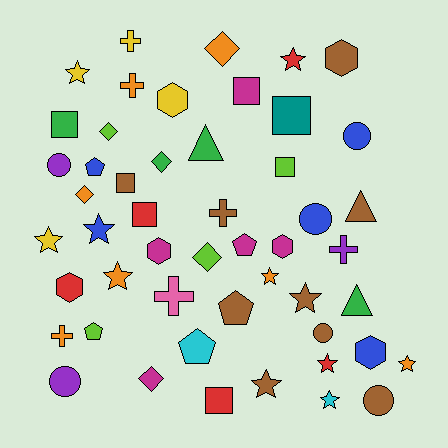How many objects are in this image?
There are 50 objects.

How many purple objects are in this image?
There are 3 purple objects.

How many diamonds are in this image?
There are 6 diamonds.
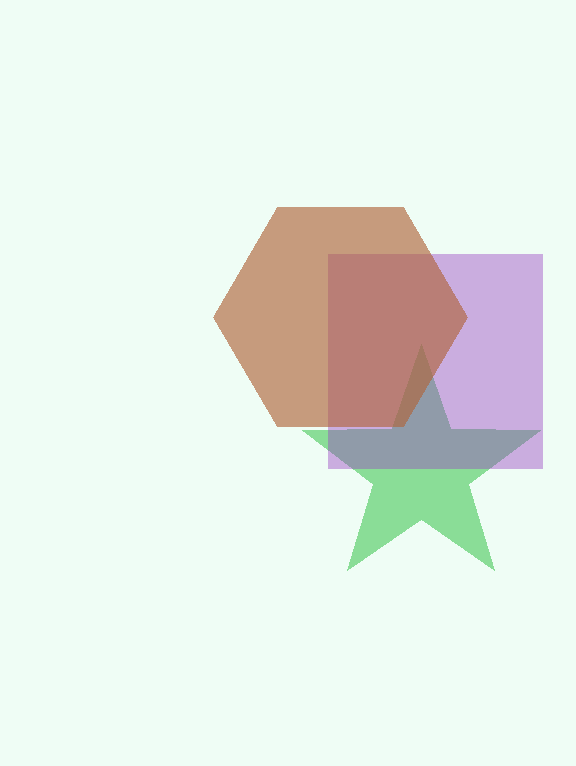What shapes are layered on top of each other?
The layered shapes are: a green star, a purple square, a brown hexagon.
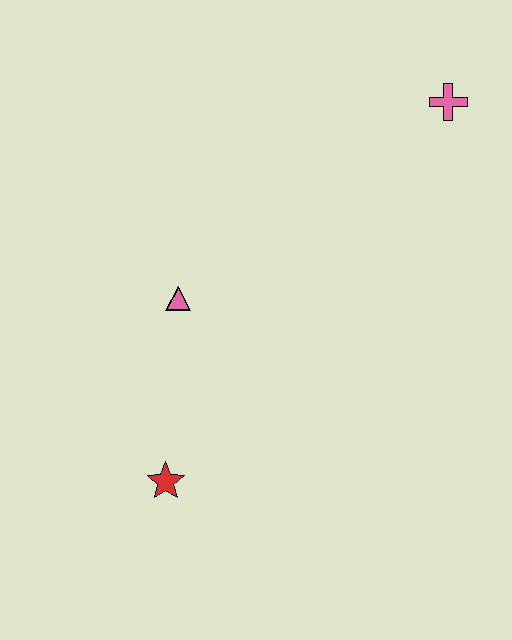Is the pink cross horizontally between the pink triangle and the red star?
No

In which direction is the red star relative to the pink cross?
The red star is below the pink cross.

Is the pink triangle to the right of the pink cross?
No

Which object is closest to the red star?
The pink triangle is closest to the red star.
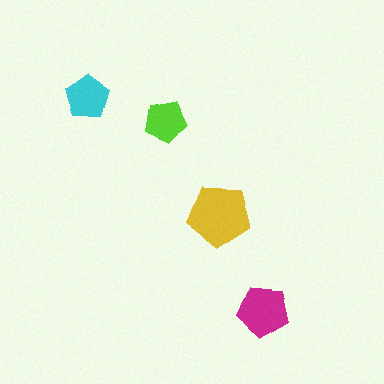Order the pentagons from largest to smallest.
the yellow one, the magenta one, the cyan one, the lime one.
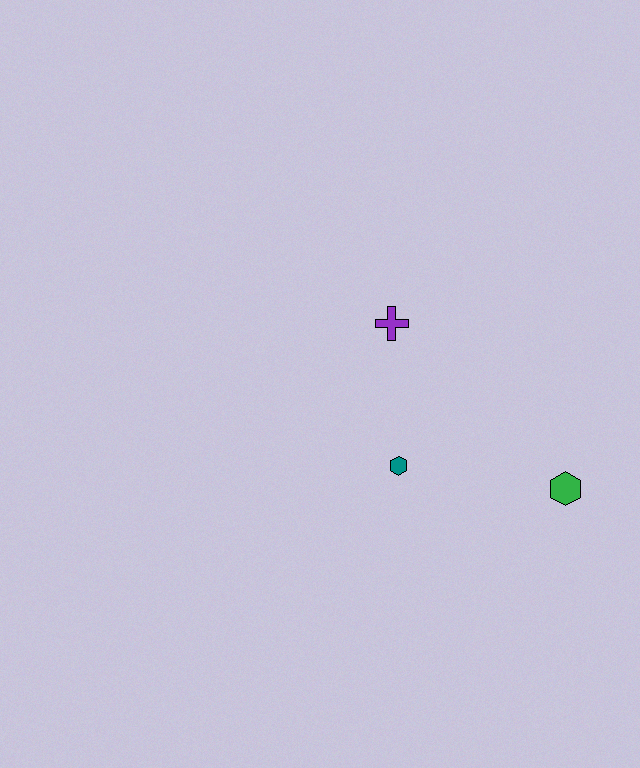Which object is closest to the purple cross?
The teal hexagon is closest to the purple cross.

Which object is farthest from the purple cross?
The green hexagon is farthest from the purple cross.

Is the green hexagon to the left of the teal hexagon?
No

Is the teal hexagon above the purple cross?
No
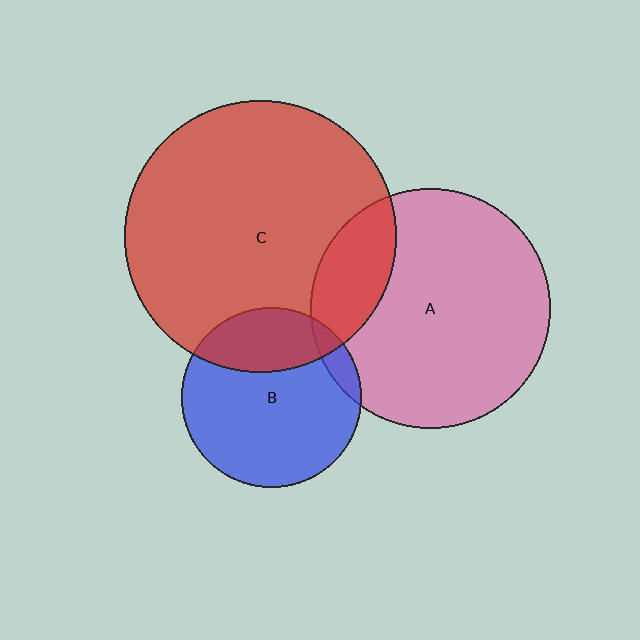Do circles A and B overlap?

▸ Instruction:
Only the lines from the line bearing "Is the teal hexagon above the purple cross?" to the end of the listing above, both inclusive, should be extracted verbatim; the pictures are excluded.

▸ Task answer:
Is the teal hexagon above the purple cross?
No
Do circles A and B overlap?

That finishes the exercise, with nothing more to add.